Exercise prompt »
Quote all lines below exactly. Images stay out.
==================================================
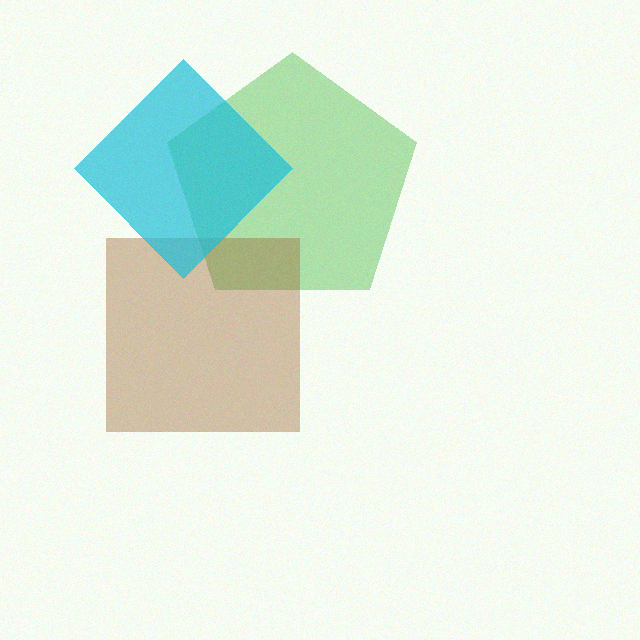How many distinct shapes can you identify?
There are 3 distinct shapes: a green pentagon, a brown square, a cyan diamond.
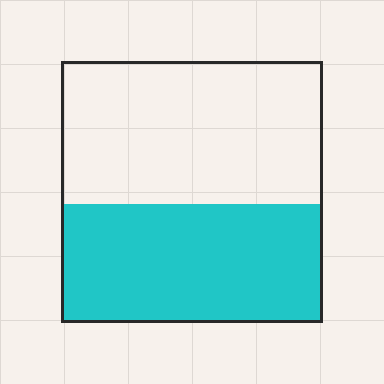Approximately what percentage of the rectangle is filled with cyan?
Approximately 45%.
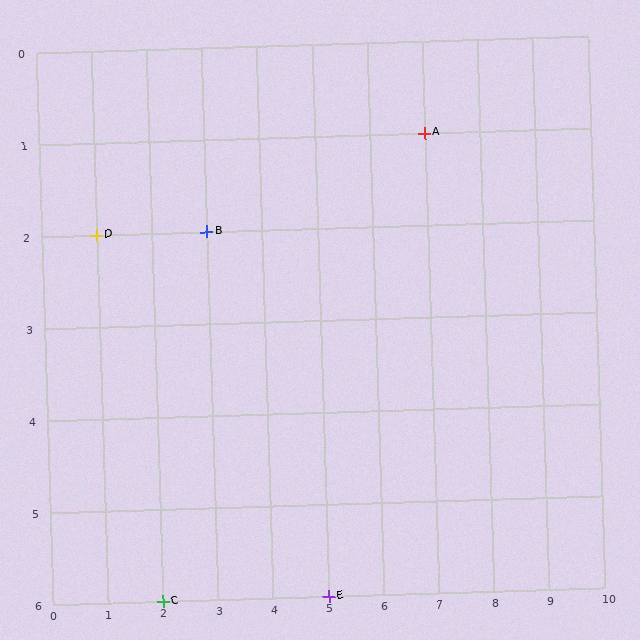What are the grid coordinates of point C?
Point C is at grid coordinates (2, 6).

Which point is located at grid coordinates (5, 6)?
Point E is at (5, 6).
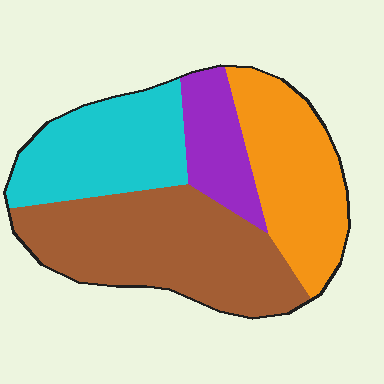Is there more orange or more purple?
==================================================
Reply to the task »
How many distinct shapes can you identify?
There are 3 distinct shapes: a green pentagon, a brown square, a cyan diamond.
Approximately what percentage of the rectangle is filled with cyan?
Approximately 45%.
What are the grid coordinates of point C?
Point C is at grid coordinates (2, 6).

Which point is located at grid coordinates (5, 6)?
Point E is at (5, 6).
Is there more orange or more purple?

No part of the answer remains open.